> [Written instruction]: Copy each line exactly. Drop every picture.

──────

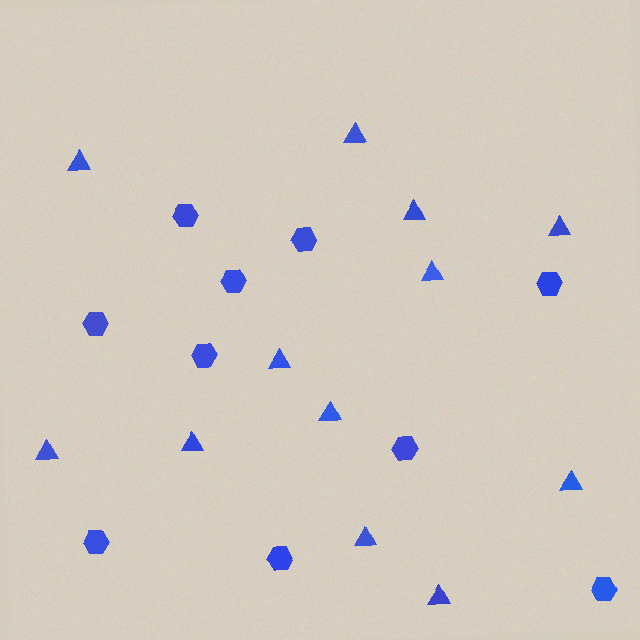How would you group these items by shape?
There are 2 groups: one group of hexagons (10) and one group of triangles (12).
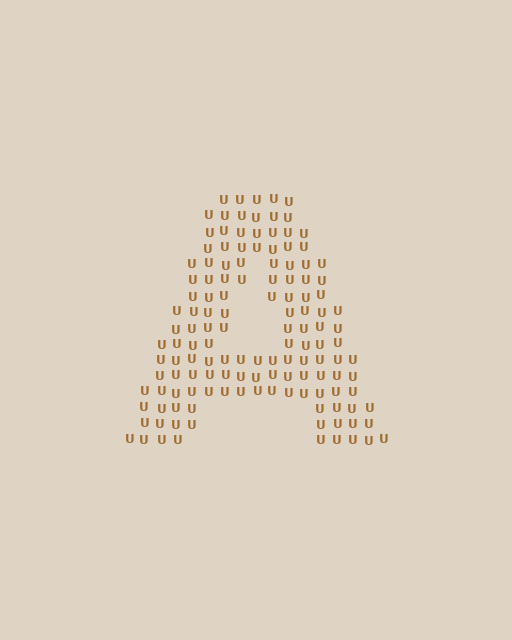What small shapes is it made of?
It is made of small letter U's.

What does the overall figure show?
The overall figure shows the letter A.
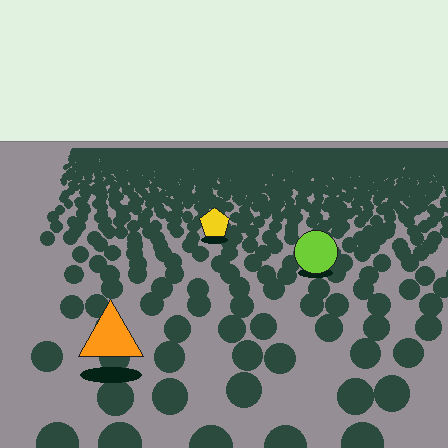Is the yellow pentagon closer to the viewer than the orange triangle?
No. The orange triangle is closer — you can tell from the texture gradient: the ground texture is coarser near it.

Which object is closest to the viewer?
The orange triangle is closest. The texture marks near it are larger and more spread out.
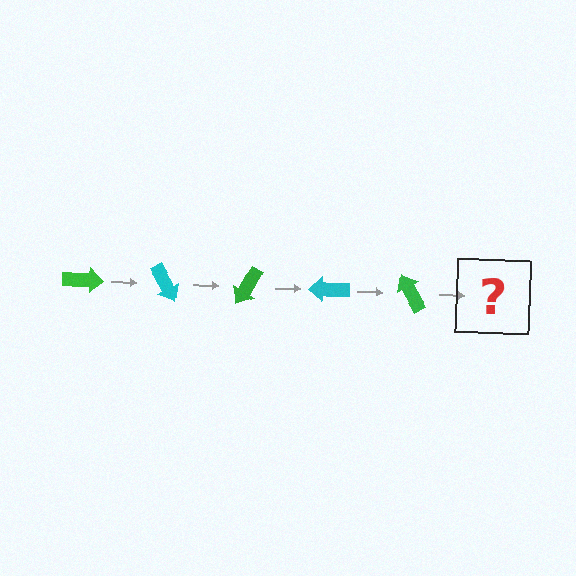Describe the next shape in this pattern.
It should be a cyan arrow, rotated 300 degrees clockwise from the start.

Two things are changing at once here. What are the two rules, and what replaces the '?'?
The two rules are that it rotates 60 degrees clockwise each step and the color cycles through green and cyan. The '?' should be a cyan arrow, rotated 300 degrees clockwise from the start.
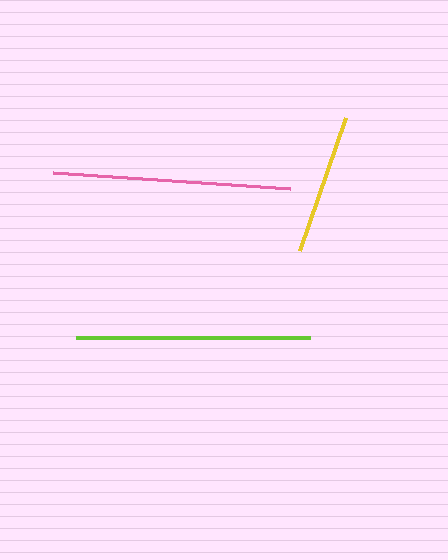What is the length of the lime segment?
The lime segment is approximately 234 pixels long.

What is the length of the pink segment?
The pink segment is approximately 238 pixels long.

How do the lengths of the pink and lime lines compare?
The pink and lime lines are approximately the same length.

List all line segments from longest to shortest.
From longest to shortest: pink and lime (about equal), yellow.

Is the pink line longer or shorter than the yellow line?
The pink line is longer than the yellow line.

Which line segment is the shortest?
The yellow line is the shortest at approximately 141 pixels.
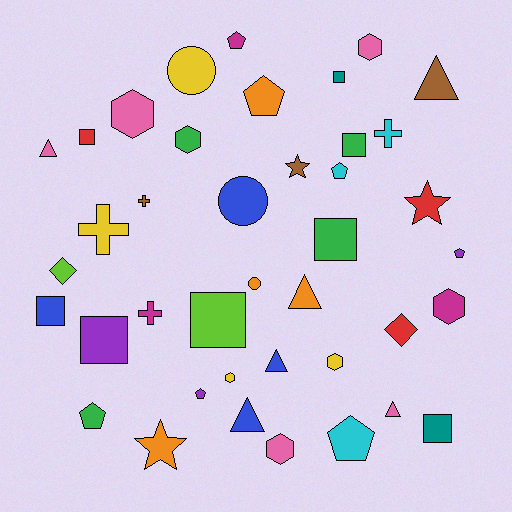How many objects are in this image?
There are 40 objects.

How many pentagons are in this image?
There are 7 pentagons.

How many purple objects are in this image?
There are 3 purple objects.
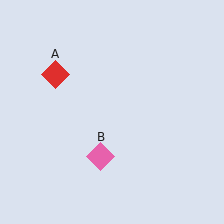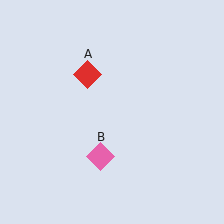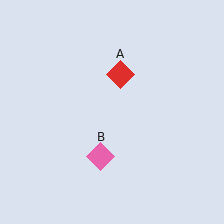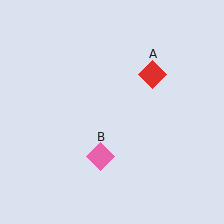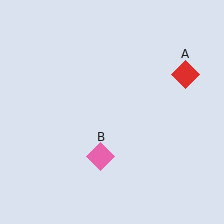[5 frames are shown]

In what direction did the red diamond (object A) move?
The red diamond (object A) moved right.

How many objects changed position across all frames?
1 object changed position: red diamond (object A).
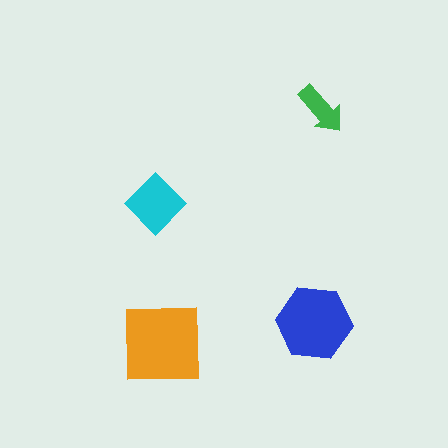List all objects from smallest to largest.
The green arrow, the cyan diamond, the blue hexagon, the orange square.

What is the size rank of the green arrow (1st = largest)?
4th.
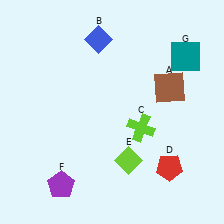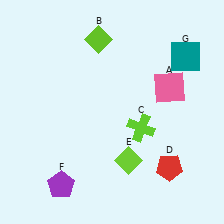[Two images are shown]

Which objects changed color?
A changed from brown to pink. B changed from blue to lime.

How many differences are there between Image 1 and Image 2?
There are 2 differences between the two images.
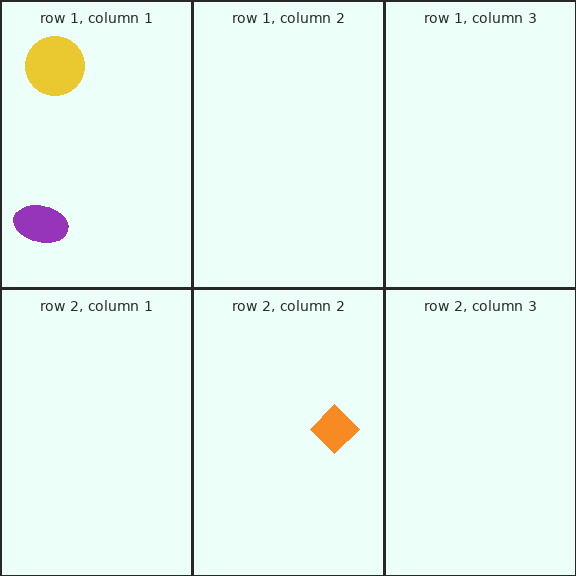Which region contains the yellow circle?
The row 1, column 1 region.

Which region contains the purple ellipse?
The row 1, column 1 region.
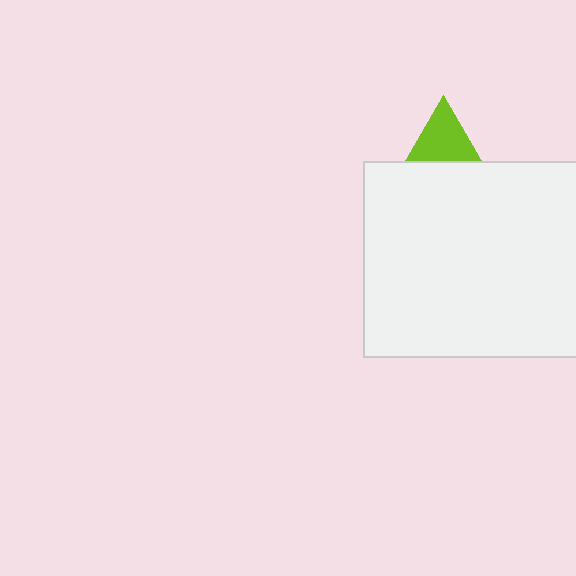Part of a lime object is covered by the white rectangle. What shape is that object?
It is a triangle.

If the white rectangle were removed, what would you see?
You would see the complete lime triangle.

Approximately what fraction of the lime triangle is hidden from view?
Roughly 52% of the lime triangle is hidden behind the white rectangle.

──────

> [Final result]:
How would you group these items by shape?
There are 2 groups: one group of hexagons (10) and one group of triangles (12).
What small shapes is it made of?
It is made of small letter U's.

What does the overall figure show?
The overall figure shows the letter A.
Is the yellow pentagon closer to the viewer than the orange triangle?
No. The orange triangle is closer — you can tell from the texture gradient: the ground texture is coarser near it.

Which object is closest to the viewer?
The orange triangle is closest. The texture marks near it are larger and more spread out.
Describe the next shape in this pattern.
It should be a cyan arrow, rotated 300 degrees clockwise from the start.

Two things are changing at once here. What are the two rules, and what replaces the '?'?
The two rules are that it rotates 60 degrees clockwise each step and the color cycles through green and cyan. The '?' should be a cyan arrow, rotated 300 degrees clockwise from the start.
What is the length of the lime segment?
The lime segment is approximately 234 pixels long.

What is the length of the pink segment?
The pink segment is approximately 238 pixels long.

How do the lengths of the pink and lime lines compare?
The pink and lime lines are approximately the same length.

List all line segments from longest to shortest.
From longest to shortest: pink and lime (about equal), yellow.

Is the pink line longer or shorter than the yellow line?
The pink line is longer than the yellow line.

Which line segment is the shortest?
The yellow line is the shortest at approximately 141 pixels.
How many objects are in this image?
There are 40 objects.

How many pentagons are in this image?
There are 7 pentagons.

How many purple objects are in this image?
There are 3 purple objects.
[5 frames are shown]

In what direction did the red diamond (object A) move?
The red diamond (object A) moved right.

How many objects changed position across all frames?
1 object changed position: red diamond (object A).
List all objects from smallest to largest.
The green arrow, the cyan diamond, the blue hexagon, the orange square.

What is the size rank of the green arrow (1st = largest)?
4th.
[Two images are shown]

Which objects changed color?
A changed from brown to pink. B changed from blue to lime.

How many differences are there between Image 1 and Image 2?
There are 2 differences between the two images.
Which region contains the yellow circle?
The row 1, column 1 region.

Which region contains the purple ellipse?
The row 1, column 1 region.
Part of a lime object is covered by the white rectangle. What shape is that object?
It is a triangle.

If the white rectangle were removed, what would you see?
You would see the complete lime triangle.

Approximately what fraction of the lime triangle is hidden from view?
Roughly 52% of the lime triangle is hidden behind the white rectangle.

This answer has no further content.